_Do this_
Set down, word for word, the lines from the one holding "How many differences" to the final line, both included, and skip the pictures.

_Records supplied_
====

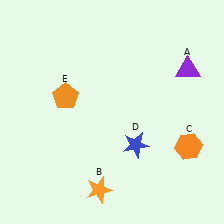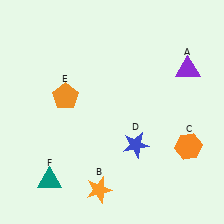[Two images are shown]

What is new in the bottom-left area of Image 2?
A teal triangle (F) was added in the bottom-left area of Image 2.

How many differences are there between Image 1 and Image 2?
There is 1 difference between the two images.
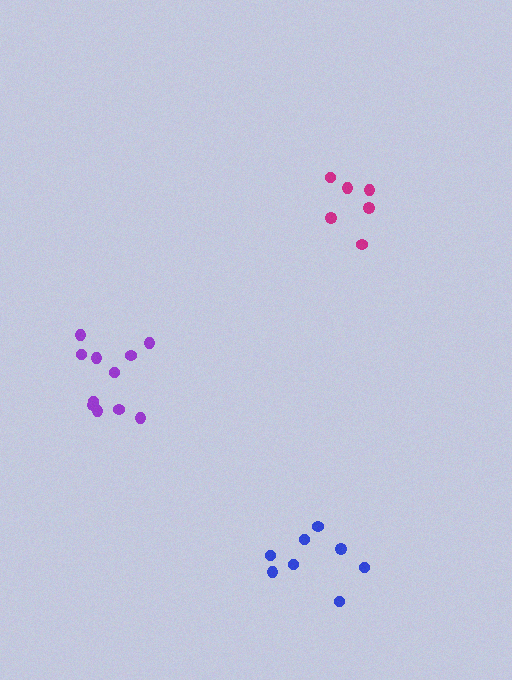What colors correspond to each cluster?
The clusters are colored: blue, magenta, purple.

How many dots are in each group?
Group 1: 8 dots, Group 2: 6 dots, Group 3: 11 dots (25 total).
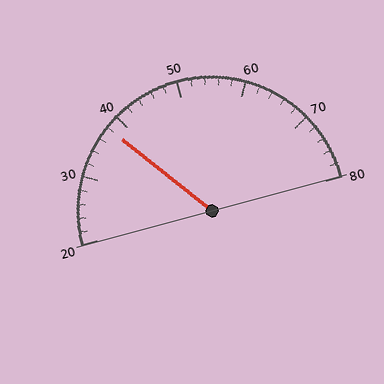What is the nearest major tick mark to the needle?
The nearest major tick mark is 40.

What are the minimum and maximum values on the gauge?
The gauge ranges from 20 to 80.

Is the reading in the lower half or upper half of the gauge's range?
The reading is in the lower half of the range (20 to 80).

====

_Final result_
How many differences are there between Image 1 and Image 2?
There is 1 difference between the two images.
What colors correspond to each cluster?
The clusters are colored: blue, magenta, purple.

How many dots are in each group?
Group 1: 8 dots, Group 2: 6 dots, Group 3: 11 dots (25 total).
What is the nearest major tick mark to the needle?
The nearest major tick mark is 40.

What are the minimum and maximum values on the gauge?
The gauge ranges from 20 to 80.

Is the reading in the lower half or upper half of the gauge's range?
The reading is in the lower half of the range (20 to 80).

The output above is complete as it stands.